• [EXTRACTED MATERIAL]
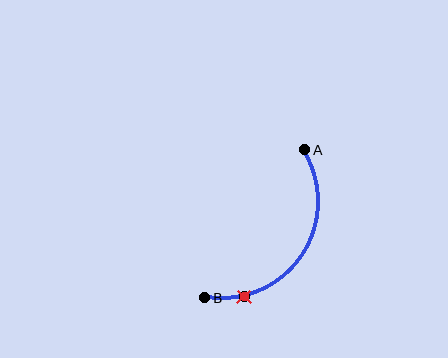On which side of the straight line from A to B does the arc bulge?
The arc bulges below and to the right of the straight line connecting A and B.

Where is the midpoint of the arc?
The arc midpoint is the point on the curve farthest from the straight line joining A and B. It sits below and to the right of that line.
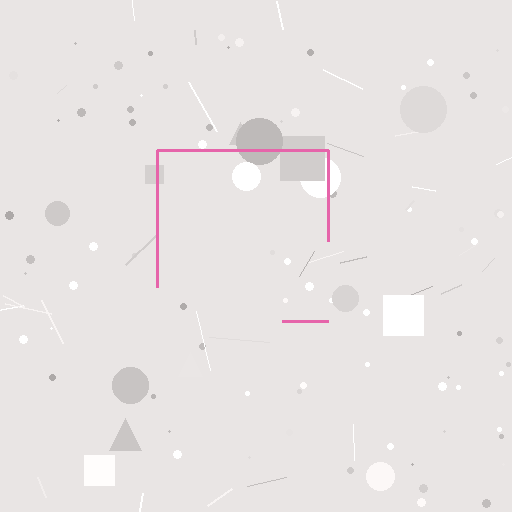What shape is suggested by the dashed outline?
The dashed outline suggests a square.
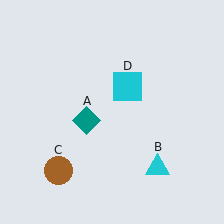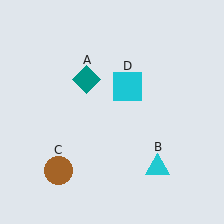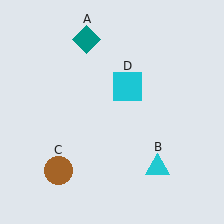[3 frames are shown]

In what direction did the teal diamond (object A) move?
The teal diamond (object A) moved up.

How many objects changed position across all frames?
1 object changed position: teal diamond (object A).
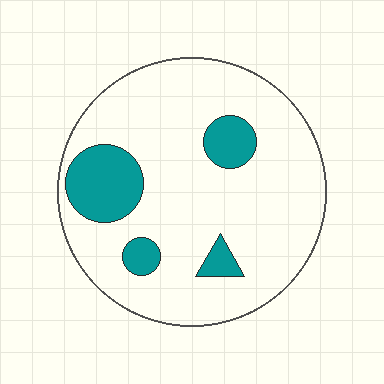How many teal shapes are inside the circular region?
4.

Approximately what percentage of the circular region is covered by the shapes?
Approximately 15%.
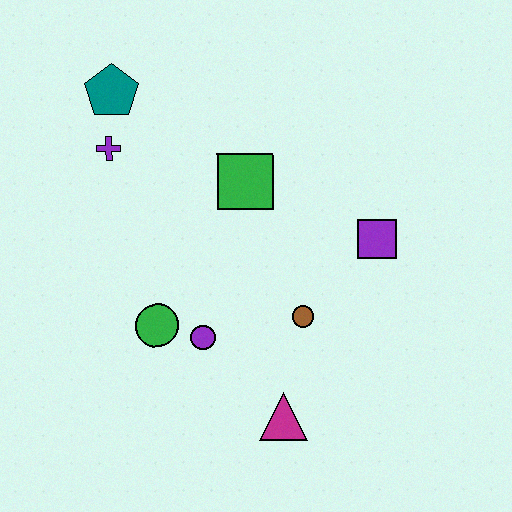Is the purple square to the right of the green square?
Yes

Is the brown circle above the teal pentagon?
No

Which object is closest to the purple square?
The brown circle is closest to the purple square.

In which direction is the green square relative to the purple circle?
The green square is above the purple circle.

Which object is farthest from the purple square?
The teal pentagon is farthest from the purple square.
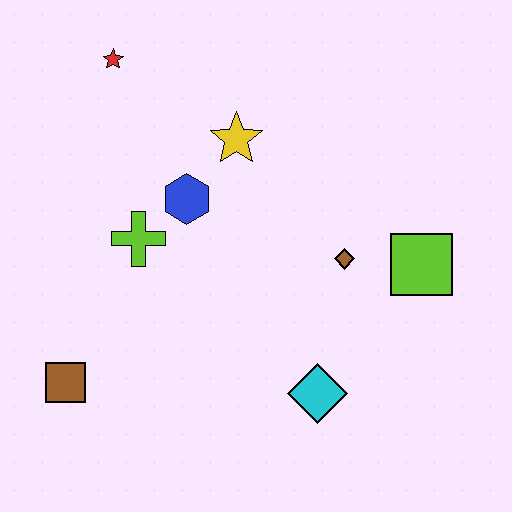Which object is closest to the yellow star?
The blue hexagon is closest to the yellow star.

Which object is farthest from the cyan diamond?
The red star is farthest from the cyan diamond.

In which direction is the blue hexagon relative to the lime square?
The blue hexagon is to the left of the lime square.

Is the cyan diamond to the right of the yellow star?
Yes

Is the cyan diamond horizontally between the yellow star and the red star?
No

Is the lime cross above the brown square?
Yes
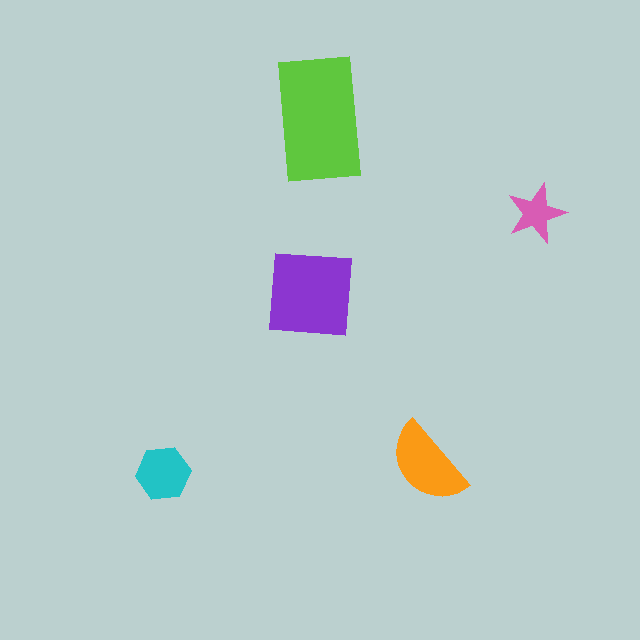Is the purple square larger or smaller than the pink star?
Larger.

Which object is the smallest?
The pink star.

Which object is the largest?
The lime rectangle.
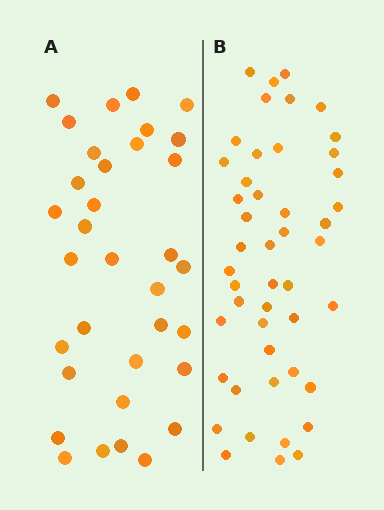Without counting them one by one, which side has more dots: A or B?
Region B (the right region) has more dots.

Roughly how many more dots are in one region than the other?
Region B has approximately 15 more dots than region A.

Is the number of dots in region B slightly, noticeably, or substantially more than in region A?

--

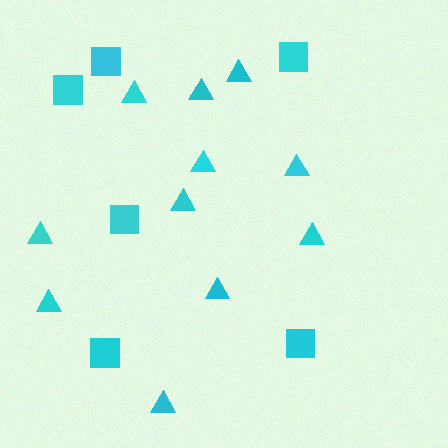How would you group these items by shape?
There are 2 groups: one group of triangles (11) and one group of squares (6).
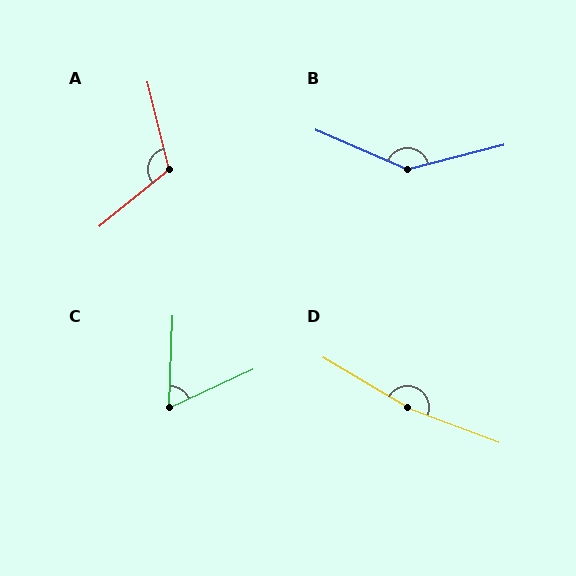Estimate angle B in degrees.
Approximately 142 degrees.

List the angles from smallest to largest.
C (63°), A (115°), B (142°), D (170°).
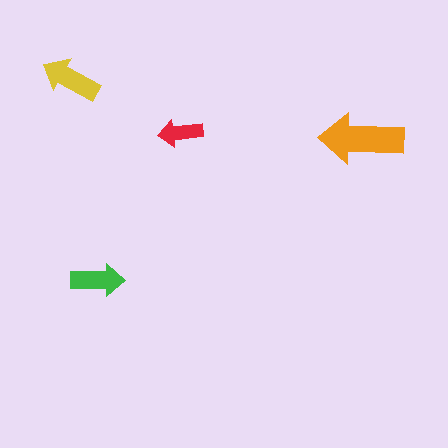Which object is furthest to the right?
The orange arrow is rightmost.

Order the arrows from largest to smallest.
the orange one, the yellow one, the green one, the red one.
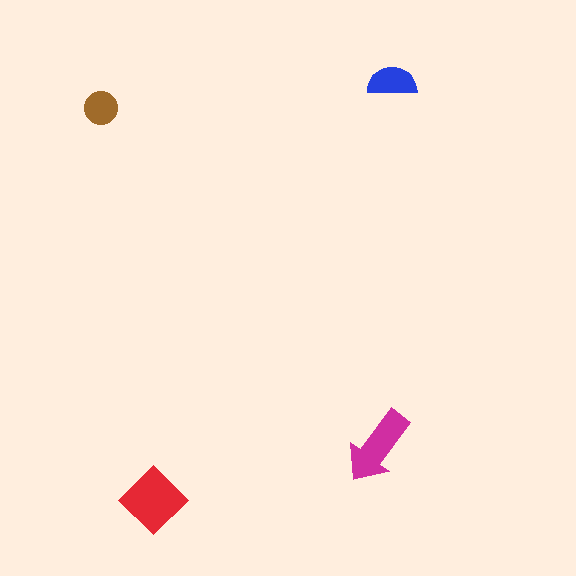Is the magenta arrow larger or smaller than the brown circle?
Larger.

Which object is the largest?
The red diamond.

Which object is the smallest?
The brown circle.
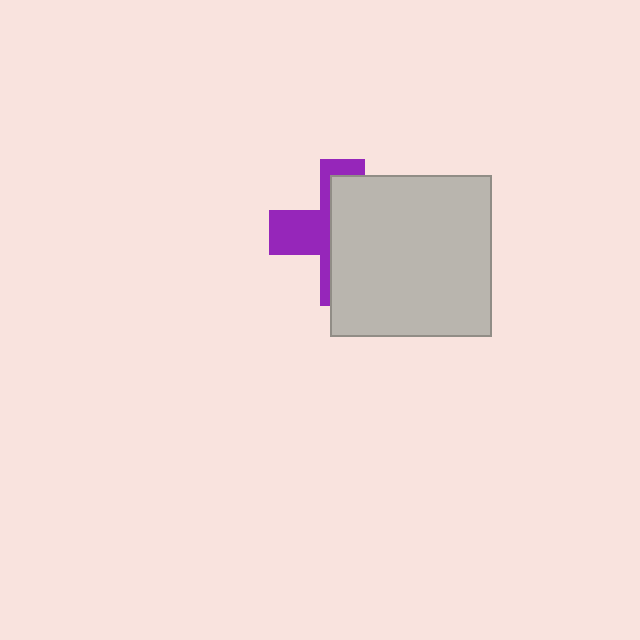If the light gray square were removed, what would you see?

• [SET TASK] Copy word for word every line from the one with "Order the arrows from largest to smallest." through the one with "If the light", including both. No pictures belong in the copy.

• [RESULT OF THE EXERCISE]
Order the arrows from largest to smallest.
the orange one, the yellow one, the green one, the red one.
Is the magenta arrow larger or smaller than the brown circle?
Larger.

Which object is the largest?
The red diamond.

Which object is the smallest?
The brown circle.
If the light gray square were removed, what would you see?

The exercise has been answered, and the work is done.